[START OF Records for the task]

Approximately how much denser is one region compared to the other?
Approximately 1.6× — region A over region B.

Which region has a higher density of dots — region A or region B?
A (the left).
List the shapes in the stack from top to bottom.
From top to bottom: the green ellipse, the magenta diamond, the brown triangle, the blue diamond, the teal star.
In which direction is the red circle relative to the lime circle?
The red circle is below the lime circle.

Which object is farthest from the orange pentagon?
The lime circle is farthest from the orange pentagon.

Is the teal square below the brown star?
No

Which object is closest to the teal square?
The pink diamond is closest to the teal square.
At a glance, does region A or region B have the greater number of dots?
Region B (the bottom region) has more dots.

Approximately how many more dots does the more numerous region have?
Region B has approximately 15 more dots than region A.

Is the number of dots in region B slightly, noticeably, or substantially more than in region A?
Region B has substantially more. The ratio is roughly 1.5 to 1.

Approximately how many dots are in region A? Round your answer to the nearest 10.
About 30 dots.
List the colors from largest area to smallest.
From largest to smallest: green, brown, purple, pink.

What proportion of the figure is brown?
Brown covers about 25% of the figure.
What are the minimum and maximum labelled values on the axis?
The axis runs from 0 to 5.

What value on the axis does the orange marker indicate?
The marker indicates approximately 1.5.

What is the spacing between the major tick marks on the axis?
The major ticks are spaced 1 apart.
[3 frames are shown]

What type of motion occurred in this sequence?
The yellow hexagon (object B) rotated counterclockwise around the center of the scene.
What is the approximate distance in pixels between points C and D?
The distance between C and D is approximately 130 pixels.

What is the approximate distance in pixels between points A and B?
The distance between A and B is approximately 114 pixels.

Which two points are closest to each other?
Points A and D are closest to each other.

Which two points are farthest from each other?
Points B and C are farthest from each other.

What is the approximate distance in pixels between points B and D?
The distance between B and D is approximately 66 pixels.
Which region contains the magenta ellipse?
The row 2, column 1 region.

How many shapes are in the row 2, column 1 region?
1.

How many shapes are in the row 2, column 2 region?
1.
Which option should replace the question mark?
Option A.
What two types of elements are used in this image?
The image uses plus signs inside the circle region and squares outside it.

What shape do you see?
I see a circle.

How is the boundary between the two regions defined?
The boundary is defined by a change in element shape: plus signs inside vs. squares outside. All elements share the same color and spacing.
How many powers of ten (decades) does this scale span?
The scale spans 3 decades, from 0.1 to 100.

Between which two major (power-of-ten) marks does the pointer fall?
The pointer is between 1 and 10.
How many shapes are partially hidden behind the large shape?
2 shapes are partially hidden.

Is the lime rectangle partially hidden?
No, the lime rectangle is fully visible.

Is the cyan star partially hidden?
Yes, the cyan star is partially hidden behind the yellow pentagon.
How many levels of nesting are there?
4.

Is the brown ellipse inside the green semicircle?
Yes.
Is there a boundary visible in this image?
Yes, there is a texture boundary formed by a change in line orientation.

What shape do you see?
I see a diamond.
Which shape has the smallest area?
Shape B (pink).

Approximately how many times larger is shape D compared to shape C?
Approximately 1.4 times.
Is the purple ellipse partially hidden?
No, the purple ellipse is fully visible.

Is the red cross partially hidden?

[END OF Records for the task]

▶ Instructions to follow: Quote, without alteration, the final stretch of the entries: the line with "Approximately how many times" onward to the last line.

▶ Finished exercise:
Approximately how many times larger is shape D compared to shape C?
Approximately 1.4 times.
Is the purple ellipse partially hidden?
No, the purple ellipse is fully visible.

Is the red cross partially hidden?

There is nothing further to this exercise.